Records about rendered figures:
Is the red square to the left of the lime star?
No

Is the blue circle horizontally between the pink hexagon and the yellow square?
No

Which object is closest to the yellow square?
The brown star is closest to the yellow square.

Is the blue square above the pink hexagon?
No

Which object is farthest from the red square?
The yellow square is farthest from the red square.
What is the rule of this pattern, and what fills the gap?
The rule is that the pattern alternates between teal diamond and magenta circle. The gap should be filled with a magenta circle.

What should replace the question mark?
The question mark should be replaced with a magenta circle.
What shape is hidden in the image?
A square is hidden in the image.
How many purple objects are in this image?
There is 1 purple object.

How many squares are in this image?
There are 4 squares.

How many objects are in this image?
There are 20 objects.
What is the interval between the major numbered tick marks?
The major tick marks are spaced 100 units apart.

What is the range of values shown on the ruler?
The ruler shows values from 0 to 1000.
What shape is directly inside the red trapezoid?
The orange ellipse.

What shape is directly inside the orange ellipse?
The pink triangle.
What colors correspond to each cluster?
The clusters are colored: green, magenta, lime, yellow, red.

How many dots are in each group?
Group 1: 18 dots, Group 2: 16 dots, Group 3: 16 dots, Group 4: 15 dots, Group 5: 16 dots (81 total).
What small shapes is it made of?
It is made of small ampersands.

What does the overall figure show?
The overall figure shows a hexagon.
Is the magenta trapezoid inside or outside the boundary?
--
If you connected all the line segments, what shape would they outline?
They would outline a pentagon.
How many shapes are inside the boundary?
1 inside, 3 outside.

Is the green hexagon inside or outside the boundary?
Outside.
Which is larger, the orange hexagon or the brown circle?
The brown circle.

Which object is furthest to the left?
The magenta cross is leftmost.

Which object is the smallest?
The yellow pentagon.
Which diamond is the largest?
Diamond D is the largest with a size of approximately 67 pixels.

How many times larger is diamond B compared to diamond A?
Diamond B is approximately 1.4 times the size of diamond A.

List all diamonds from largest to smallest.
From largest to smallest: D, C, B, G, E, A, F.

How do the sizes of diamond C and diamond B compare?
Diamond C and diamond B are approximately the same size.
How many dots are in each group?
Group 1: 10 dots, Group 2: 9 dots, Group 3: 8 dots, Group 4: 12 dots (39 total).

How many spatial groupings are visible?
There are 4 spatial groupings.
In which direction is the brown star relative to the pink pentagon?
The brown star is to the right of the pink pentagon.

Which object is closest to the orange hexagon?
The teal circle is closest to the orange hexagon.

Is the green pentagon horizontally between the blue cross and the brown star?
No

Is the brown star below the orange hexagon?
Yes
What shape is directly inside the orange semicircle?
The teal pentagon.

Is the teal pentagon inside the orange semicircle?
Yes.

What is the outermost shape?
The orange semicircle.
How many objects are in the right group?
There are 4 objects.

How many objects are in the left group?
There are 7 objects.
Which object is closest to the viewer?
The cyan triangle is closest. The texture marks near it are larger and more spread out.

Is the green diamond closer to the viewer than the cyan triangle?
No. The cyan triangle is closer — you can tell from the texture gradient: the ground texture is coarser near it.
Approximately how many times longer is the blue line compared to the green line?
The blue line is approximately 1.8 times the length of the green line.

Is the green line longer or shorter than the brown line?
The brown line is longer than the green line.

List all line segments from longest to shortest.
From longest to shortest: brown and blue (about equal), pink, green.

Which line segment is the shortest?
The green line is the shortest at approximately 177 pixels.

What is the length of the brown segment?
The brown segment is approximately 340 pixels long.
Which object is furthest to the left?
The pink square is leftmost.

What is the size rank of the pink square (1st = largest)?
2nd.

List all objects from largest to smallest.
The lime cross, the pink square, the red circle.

● **Job**: The required output is an exact reproduction of the lines starting at the one that contains "What colors correspond to each cluster?" and ending at the one that contains "Is the magenta". Both boundary lines belong to it.

● **Solution to this task**:
What colors correspond to each cluster?
The clusters are colored: green, magenta, lime, yellow, red.

How many dots are in each group?
Group 1: 18 dots, Group 2: 16 dots, Group 3: 16 dots, Group 4: 15 dots, Group 5: 16 dots (81 total).
What small shapes is it made of?
It is made of small ampersands.

What does the overall figure show?
The overall figure shows a hexagon.
Is the magenta trapezoid inside or outside the boundary?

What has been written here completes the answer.